Entries provided
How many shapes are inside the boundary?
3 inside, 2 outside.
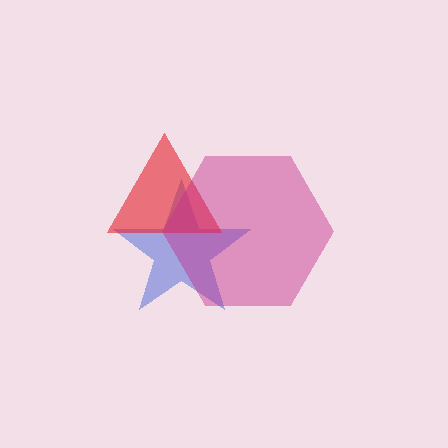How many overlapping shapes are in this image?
There are 3 overlapping shapes in the image.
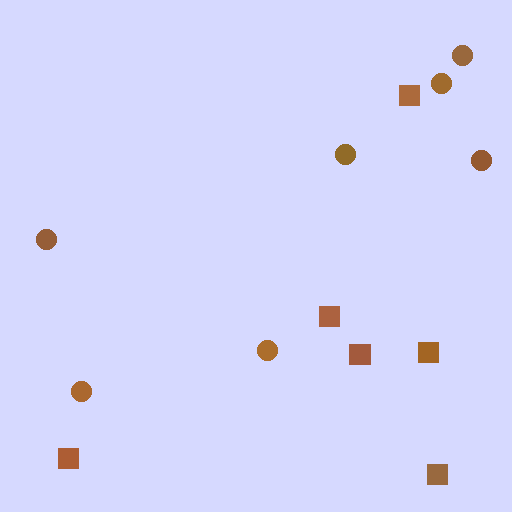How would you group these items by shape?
There are 2 groups: one group of squares (6) and one group of circles (7).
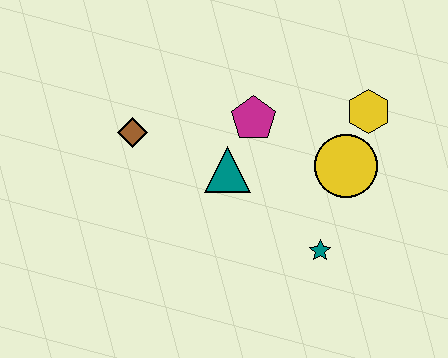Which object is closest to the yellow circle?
The yellow hexagon is closest to the yellow circle.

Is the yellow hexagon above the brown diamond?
Yes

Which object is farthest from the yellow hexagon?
The brown diamond is farthest from the yellow hexagon.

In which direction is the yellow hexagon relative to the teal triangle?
The yellow hexagon is to the right of the teal triangle.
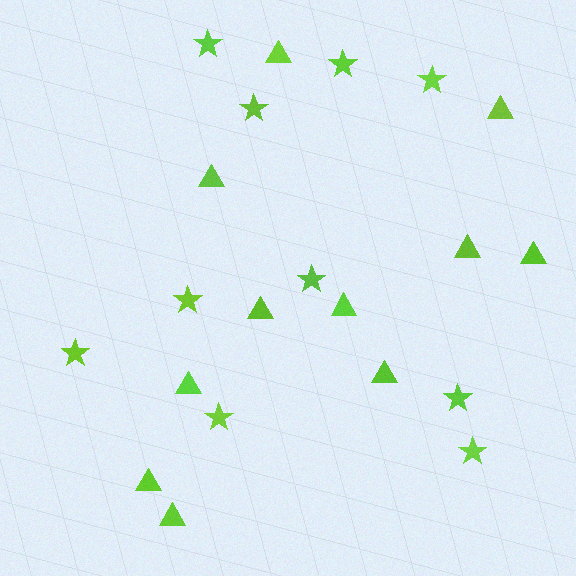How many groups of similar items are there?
There are 2 groups: one group of stars (10) and one group of triangles (11).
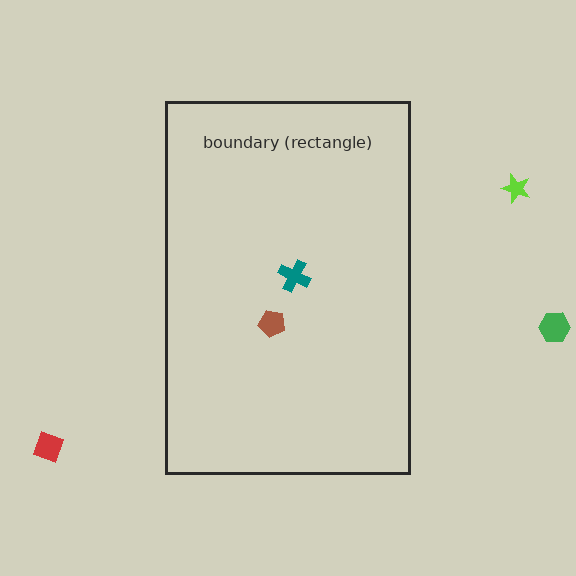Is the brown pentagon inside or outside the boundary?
Inside.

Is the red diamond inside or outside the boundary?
Outside.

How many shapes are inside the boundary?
2 inside, 3 outside.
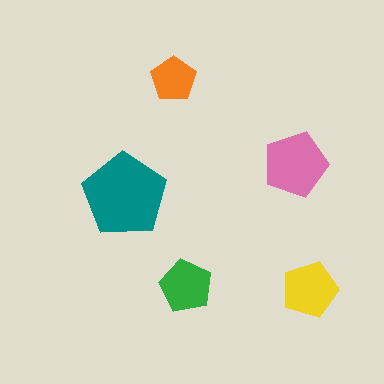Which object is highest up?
The orange pentagon is topmost.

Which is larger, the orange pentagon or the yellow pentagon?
The yellow one.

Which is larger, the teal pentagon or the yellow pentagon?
The teal one.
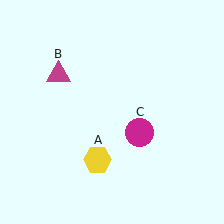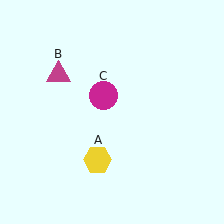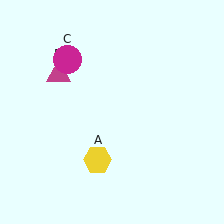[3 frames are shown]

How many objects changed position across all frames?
1 object changed position: magenta circle (object C).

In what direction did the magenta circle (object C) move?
The magenta circle (object C) moved up and to the left.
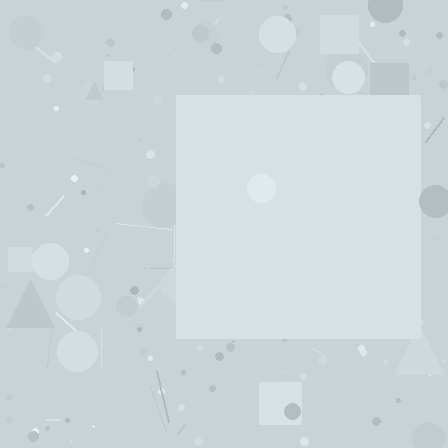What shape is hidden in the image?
A square is hidden in the image.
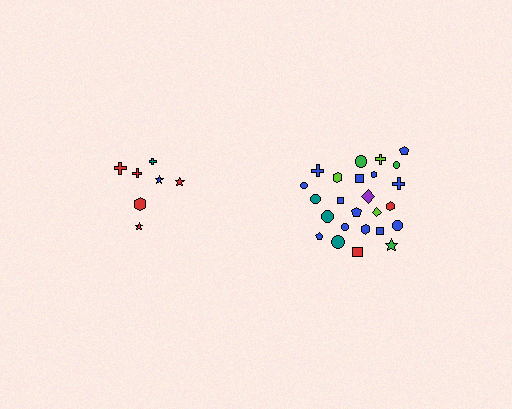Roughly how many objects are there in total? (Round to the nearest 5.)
Roughly 30 objects in total.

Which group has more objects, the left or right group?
The right group.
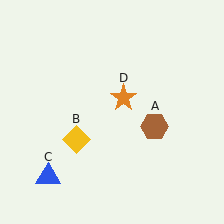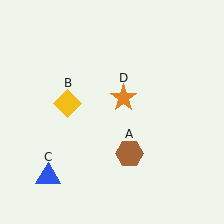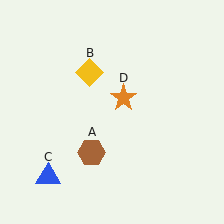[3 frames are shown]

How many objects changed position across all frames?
2 objects changed position: brown hexagon (object A), yellow diamond (object B).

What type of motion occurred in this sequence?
The brown hexagon (object A), yellow diamond (object B) rotated clockwise around the center of the scene.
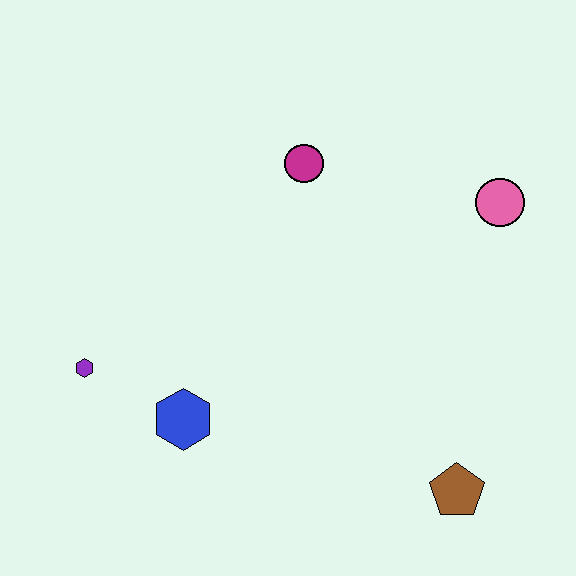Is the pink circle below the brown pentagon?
No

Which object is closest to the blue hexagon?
The purple hexagon is closest to the blue hexagon.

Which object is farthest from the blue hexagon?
The pink circle is farthest from the blue hexagon.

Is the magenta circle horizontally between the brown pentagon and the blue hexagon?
Yes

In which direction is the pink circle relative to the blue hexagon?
The pink circle is to the right of the blue hexagon.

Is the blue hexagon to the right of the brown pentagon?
No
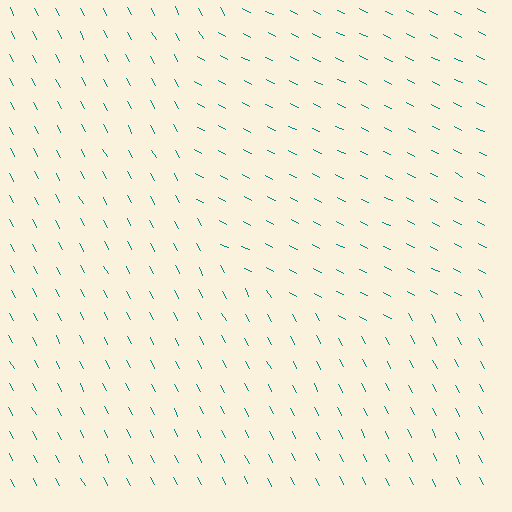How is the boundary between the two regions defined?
The boundary is defined purely by a change in line orientation (approximately 35 degrees difference). All lines are the same color and thickness.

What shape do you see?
I see a circle.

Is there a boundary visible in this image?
Yes, there is a texture boundary formed by a change in line orientation.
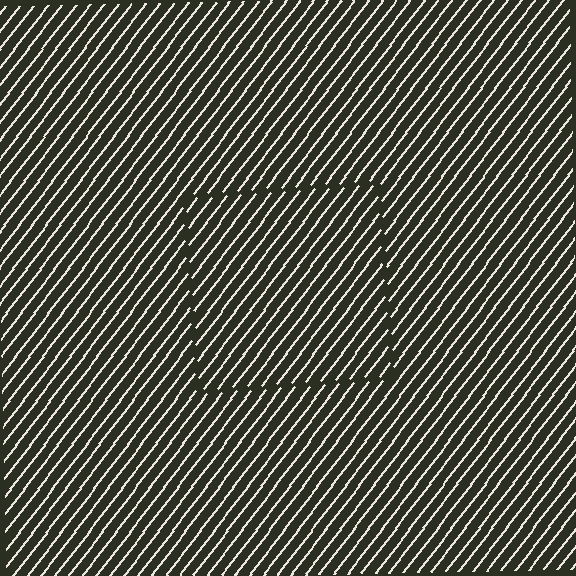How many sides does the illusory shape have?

Brief
From the entries above, output every line exactly and omit any image.

Reply
How many shapes are inside the boundary?
3 inside, 2 outside.
How many overlapping shapes are in this image?
There are 3 overlapping shapes in the image.
How would you group these items by shape?
There are 2 groups: one group of squares (6) and one group of circles (7).
Which object is closest to the yellow circle?
The yellow hexagon is closest to the yellow circle.

Is the yellow hexagon above the brown diamond?
Yes

Which object is farthest from the yellow hexagon?
The brown diamond is farthest from the yellow hexagon.

In which direction is the yellow hexagon relative to the teal triangle?
The yellow hexagon is to the right of the teal triangle.
How many groups of similar items are there?
There are 2 groups: one group of stars (10) and one group of triangles (11).
Is the brown pentagon inside or outside the boundary?
Inside.

Is the red diamond inside or outside the boundary?
Outside.

How many shapes are inside the boundary?
2 inside, 3 outside.
Which object is highest up?
The orange pentagon is topmost.

Which is larger, the orange pentagon or the yellow pentagon?
The yellow one.

Which is larger, the teal pentagon or the yellow pentagon?
The teal one.
[3 frames are shown]

How many objects changed position across all frames?
1 object changed position: magenta circle (object C).

In what direction did the magenta circle (object C) move?
The magenta circle (object C) moved up and to the left.
What shape is hidden in the image?
A square is hidden in the image.
Roughly how many objects are there in total? (Round to the nearest 5.)
Roughly 30 objects in total.

Which group has more objects, the left or right group?
The right group.
[3 frames are shown]

How many objects changed position across all frames?
2 objects changed position: brown hexagon (object A), yellow diamond (object B).

What type of motion occurred in this sequence?
The brown hexagon (object A), yellow diamond (object B) rotated clockwise around the center of the scene.
Is the pink circle below the brown pentagon?
No

Which object is closest to the blue hexagon?
The purple hexagon is closest to the blue hexagon.

Which object is farthest from the blue hexagon?
The pink circle is farthest from the blue hexagon.

Is the magenta circle horizontally between the brown pentagon and the blue hexagon?
Yes

In which direction is the pink circle relative to the blue hexagon?
The pink circle is to the right of the blue hexagon.

Is the blue hexagon to the right of the brown pentagon?
No
How is the boundary between the two regions defined?
The boundary is defined purely by a change in line orientation (approximately 35 degrees difference). All lines are the same color and thickness.

What shape do you see?
I see a circle.

Is there a boundary visible in this image?
Yes, there is a texture boundary formed by a change in line orientation.
How many sides does the illusory shape have?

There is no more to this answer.